• **Extracted information**:
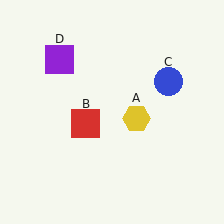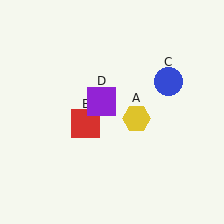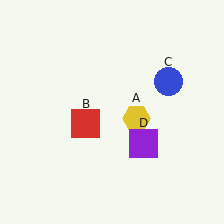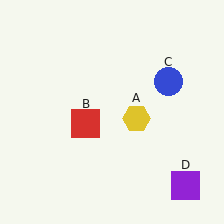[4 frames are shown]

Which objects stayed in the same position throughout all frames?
Yellow hexagon (object A) and red square (object B) and blue circle (object C) remained stationary.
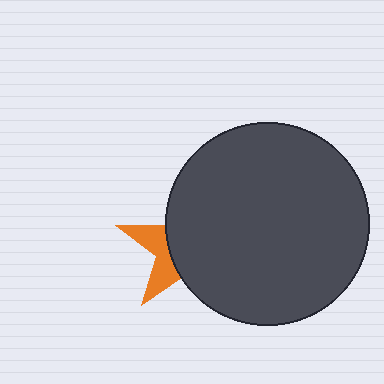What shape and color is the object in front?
The object in front is a dark gray circle.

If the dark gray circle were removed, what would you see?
You would see the complete orange star.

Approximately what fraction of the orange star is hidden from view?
Roughly 69% of the orange star is hidden behind the dark gray circle.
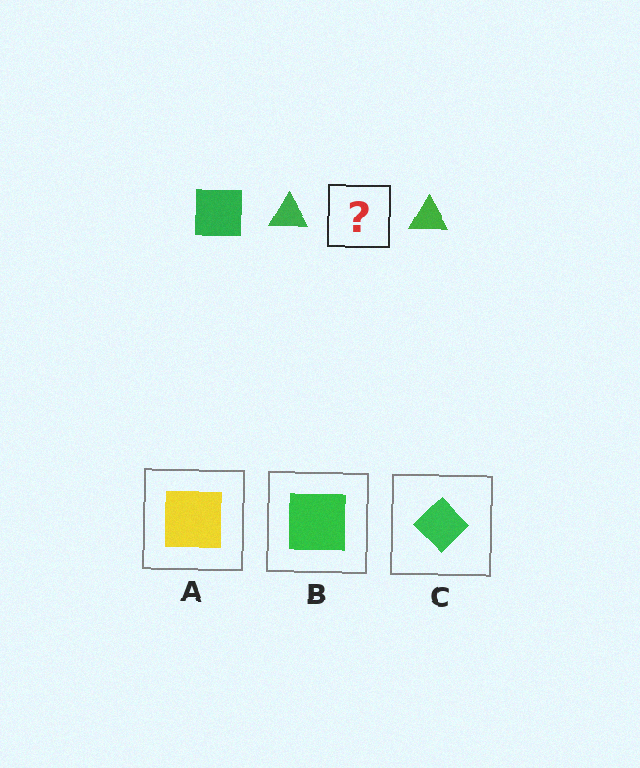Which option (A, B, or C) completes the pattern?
B.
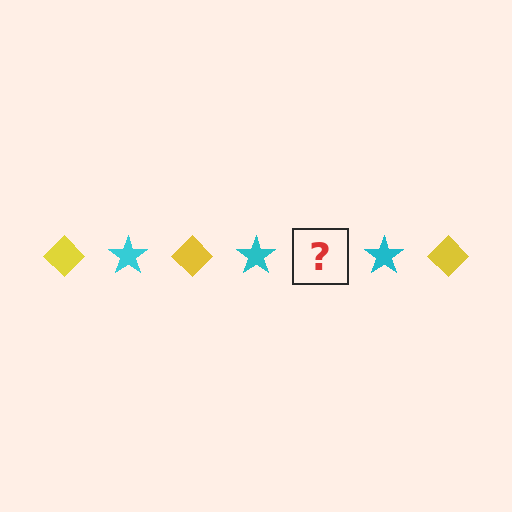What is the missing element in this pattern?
The missing element is a yellow diamond.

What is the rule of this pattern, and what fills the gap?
The rule is that the pattern alternates between yellow diamond and cyan star. The gap should be filled with a yellow diamond.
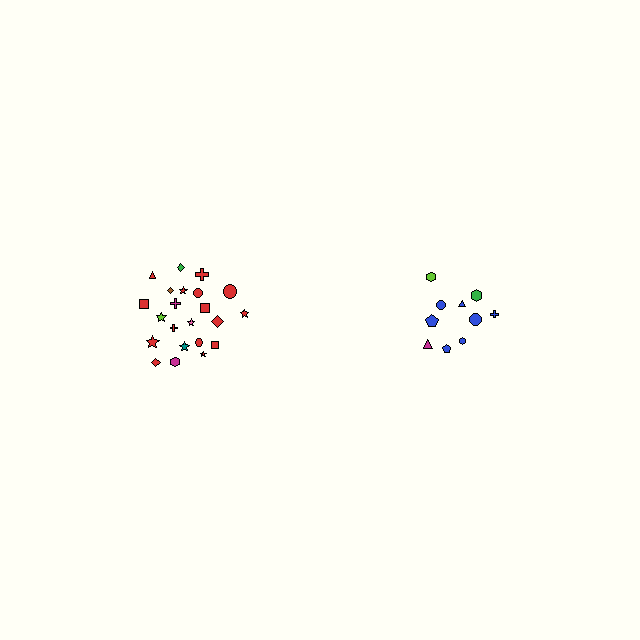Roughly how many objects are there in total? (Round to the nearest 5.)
Roughly 30 objects in total.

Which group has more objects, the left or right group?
The left group.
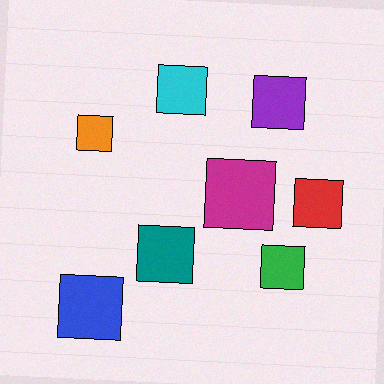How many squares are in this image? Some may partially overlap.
There are 8 squares.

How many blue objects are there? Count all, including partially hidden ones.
There is 1 blue object.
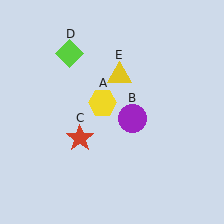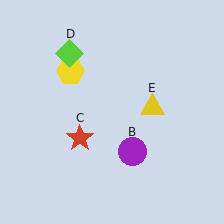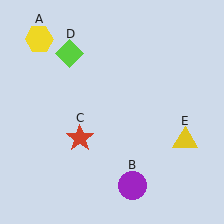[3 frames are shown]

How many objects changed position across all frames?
3 objects changed position: yellow hexagon (object A), purple circle (object B), yellow triangle (object E).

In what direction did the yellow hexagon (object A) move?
The yellow hexagon (object A) moved up and to the left.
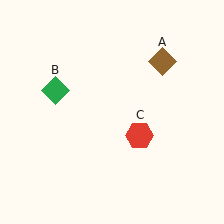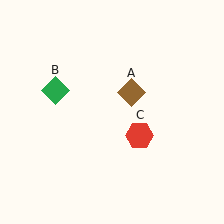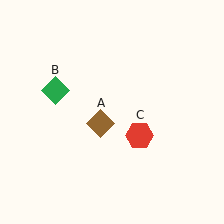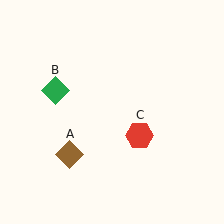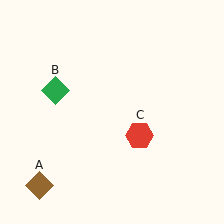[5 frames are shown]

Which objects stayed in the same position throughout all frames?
Green diamond (object B) and red hexagon (object C) remained stationary.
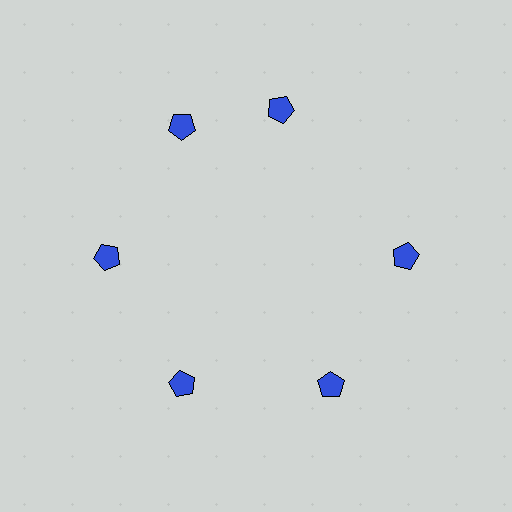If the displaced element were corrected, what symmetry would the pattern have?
It would have 6-fold rotational symmetry — the pattern would map onto itself every 60 degrees.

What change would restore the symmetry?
The symmetry would be restored by rotating it back into even spacing with its neighbors so that all 6 pentagons sit at equal angles and equal distance from the center.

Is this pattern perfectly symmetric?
No. The 6 blue pentagons are arranged in a ring, but one element near the 1 o'clock position is rotated out of alignment along the ring, breaking the 6-fold rotational symmetry.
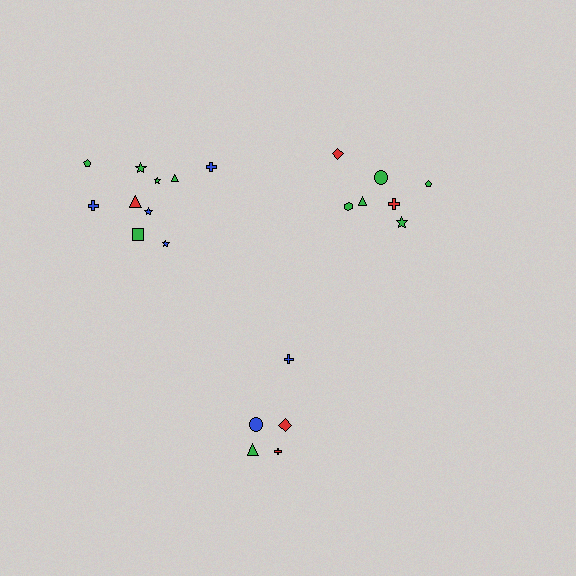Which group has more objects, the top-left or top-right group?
The top-left group.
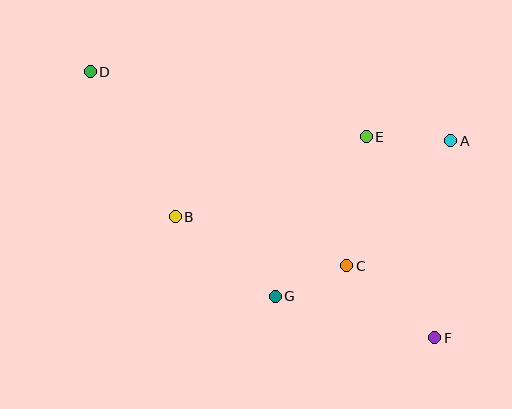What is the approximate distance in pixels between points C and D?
The distance between C and D is approximately 322 pixels.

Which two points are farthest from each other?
Points D and F are farthest from each other.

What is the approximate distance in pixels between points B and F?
The distance between B and F is approximately 286 pixels.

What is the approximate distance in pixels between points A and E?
The distance between A and E is approximately 85 pixels.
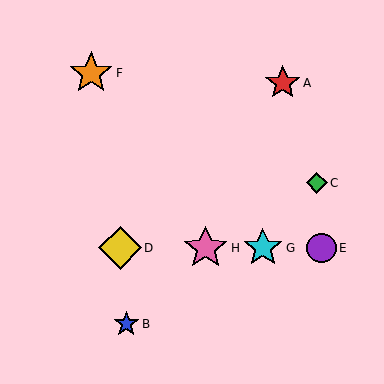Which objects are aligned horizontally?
Objects D, E, G, H are aligned horizontally.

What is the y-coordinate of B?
Object B is at y≈324.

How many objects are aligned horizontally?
4 objects (D, E, G, H) are aligned horizontally.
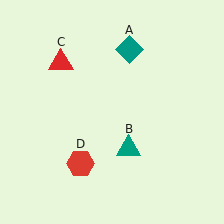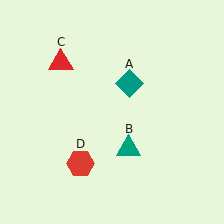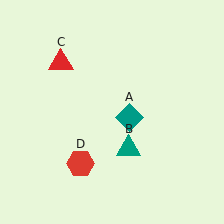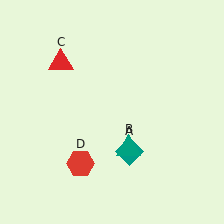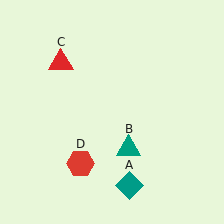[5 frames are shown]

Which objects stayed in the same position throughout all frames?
Teal triangle (object B) and red triangle (object C) and red hexagon (object D) remained stationary.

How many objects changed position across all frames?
1 object changed position: teal diamond (object A).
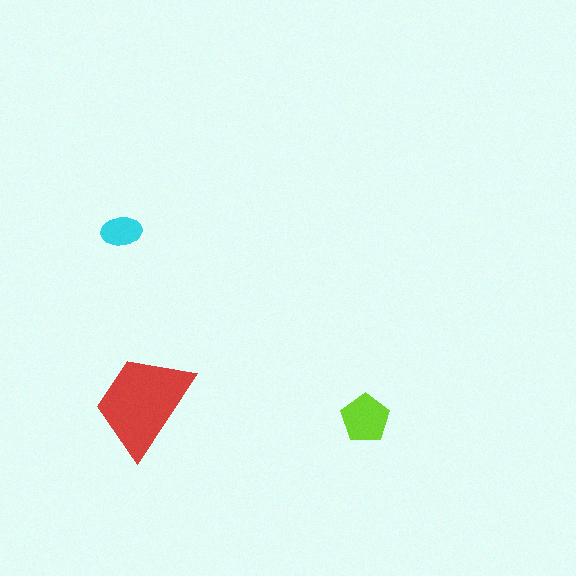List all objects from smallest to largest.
The cyan ellipse, the lime pentagon, the red trapezoid.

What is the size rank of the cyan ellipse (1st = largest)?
3rd.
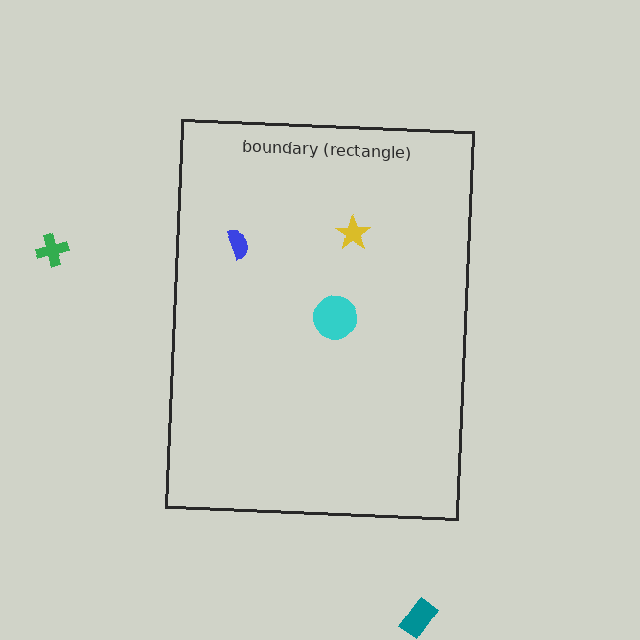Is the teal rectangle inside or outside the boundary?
Outside.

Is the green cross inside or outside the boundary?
Outside.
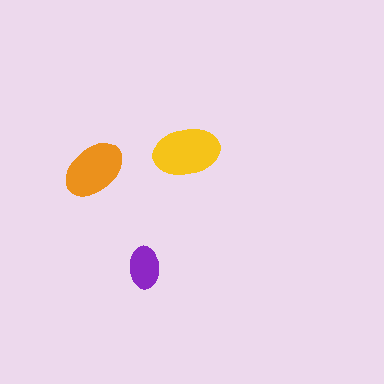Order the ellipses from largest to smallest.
the yellow one, the orange one, the purple one.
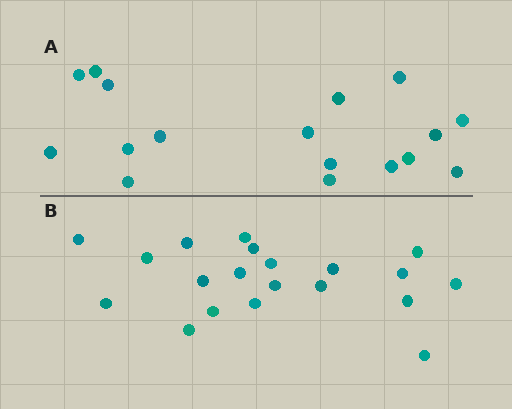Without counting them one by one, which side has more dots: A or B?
Region B (the bottom region) has more dots.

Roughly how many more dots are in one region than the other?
Region B has just a few more — roughly 2 or 3 more dots than region A.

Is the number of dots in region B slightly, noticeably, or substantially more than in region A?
Region B has only slightly more — the two regions are fairly close. The ratio is roughly 1.2 to 1.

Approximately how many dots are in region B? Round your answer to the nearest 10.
About 20 dots.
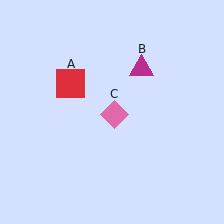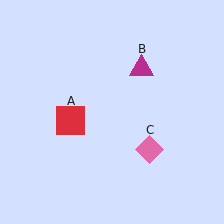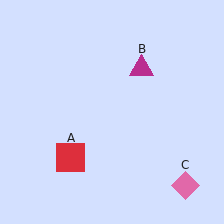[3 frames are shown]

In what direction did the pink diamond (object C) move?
The pink diamond (object C) moved down and to the right.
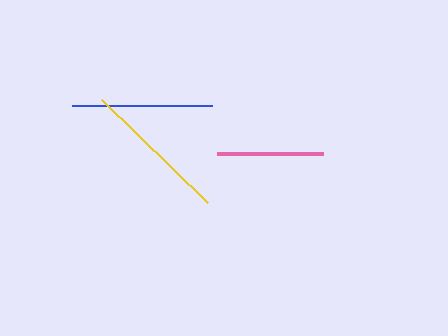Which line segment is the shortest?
The pink line is the shortest at approximately 106 pixels.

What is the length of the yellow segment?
The yellow segment is approximately 147 pixels long.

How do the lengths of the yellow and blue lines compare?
The yellow and blue lines are approximately the same length.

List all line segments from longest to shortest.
From longest to shortest: yellow and blue (about equal), pink.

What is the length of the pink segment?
The pink segment is approximately 106 pixels long.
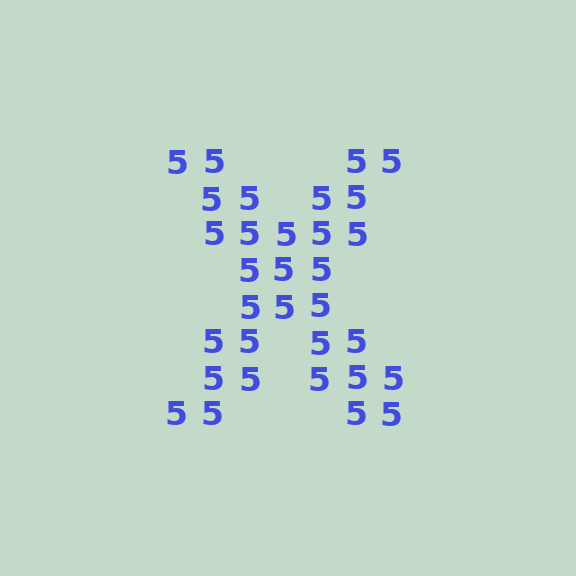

• **Prompt**:
Would you return the data exactly as written, without the pictures?

• **Reply to the exercise**:
[4 frames are shown]

Which objects stayed in the same position throughout all frames?
Yellow hexagon (object A) and red square (object B) and blue circle (object C) remained stationary.
What shape and color is the object in front?
The object in front is a dark gray circle.

If the dark gray circle were removed, what would you see?
You would see the complete orange star.

Approximately what fraction of the orange star is hidden from view?
Roughly 69% of the orange star is hidden behind the dark gray circle.
Which option (A, B, or C) completes the pattern?
B.
What is the missing element in this pattern?
The missing element is a yellow diamond.

What is the rule of this pattern, and what fills the gap?
The rule is that the pattern alternates between yellow diamond and cyan star. The gap should be filled with a yellow diamond.
Roughly how many objects are there in total? (Round to the nearest 5.)
Roughly 30 objects in total.

Which group has more objects, the left or right group?
The left group.
How many squares are in this image? Some may partially overlap.
There are 8 squares.

How many blue objects are there? Count all, including partially hidden ones.
There is 1 blue object.
[3 frames are shown]

How many objects changed position across all frames?
3 objects changed position: yellow hexagon (object A), purple circle (object B), yellow triangle (object E).

In what direction did the yellow hexagon (object A) move?
The yellow hexagon (object A) moved up and to the left.
[5 frames are shown]

Which objects stayed in the same position throughout all frames?
Green diamond (object B) and red hexagon (object C) remained stationary.
If the displaced element were corrected, what symmetry would the pattern have?
It would have 6-fold rotational symmetry — the pattern would map onto itself every 60 degrees.

What change would restore the symmetry?
The symmetry would be restored by rotating it back into even spacing with its neighbors so that all 6 pentagons sit at equal angles and equal distance from the center.

Is this pattern perfectly symmetric?
No. The 6 blue pentagons are arranged in a ring, but one element near the 1 o'clock position is rotated out of alignment along the ring, breaking the 6-fold rotational symmetry.
Which group has more objects, the top-left or top-right group?
The top-left group.
What is the approximate distance in pixels between points C and D?
The distance between C and D is approximately 322 pixels.

Which two points are farthest from each other?
Points D and F are farthest from each other.

What is the approximate distance in pixels between points B and F?
The distance between B and F is approximately 286 pixels.

What is the approximate distance in pixels between points A and E?
The distance between A and E is approximately 85 pixels.
Which objects are aligned horizontally?
Objects D, E, G, H are aligned horizontally.

What is the y-coordinate of B?
Object B is at y≈324.

How many objects are aligned horizontally?
4 objects (D, E, G, H) are aligned horizontally.
[5 frames are shown]

Which objects stayed in the same position throughout all frames?
Teal triangle (object B) and red triangle (object C) and red hexagon (object D) remained stationary.

How many objects changed position across all frames?
1 object changed position: teal diamond (object A).
List all objects from smallest to largest.
The cyan ellipse, the lime pentagon, the red trapezoid.

What is the size rank of the cyan ellipse (1st = largest)?
3rd.
Is the teal rectangle inside or outside the boundary?
Outside.

Is the green cross inside or outside the boundary?
Outside.
Order the ellipses from largest to smallest.
the yellow one, the orange one, the purple one.
Without counting them one by one, which side has more dots: A or B?
Region B (the bottom region) has more dots.

Roughly how many more dots are in one region than the other?
Region B has just a few more — roughly 2 or 3 more dots than region A.

Is the number of dots in region B slightly, noticeably, or substantially more than in region A?
Region B has only slightly more — the two regions are fairly close. The ratio is roughly 1.2 to 1.

Approximately how many dots are in region B? Round your answer to the nearest 10.
About 20 dots.
[3 frames are shown]

In what direction did the pink diamond (object C) move?
The pink diamond (object C) moved down and to the right.
Which line segment is the shortest?
The pink line is the shortest at approximately 106 pixels.

What is the length of the yellow segment?
The yellow segment is approximately 147 pixels long.

How do the lengths of the yellow and blue lines compare?
The yellow and blue lines are approximately the same length.

List all line segments from longest to shortest.
From longest to shortest: yellow and blue (about equal), pink.

What is the length of the pink segment?
The pink segment is approximately 106 pixels long.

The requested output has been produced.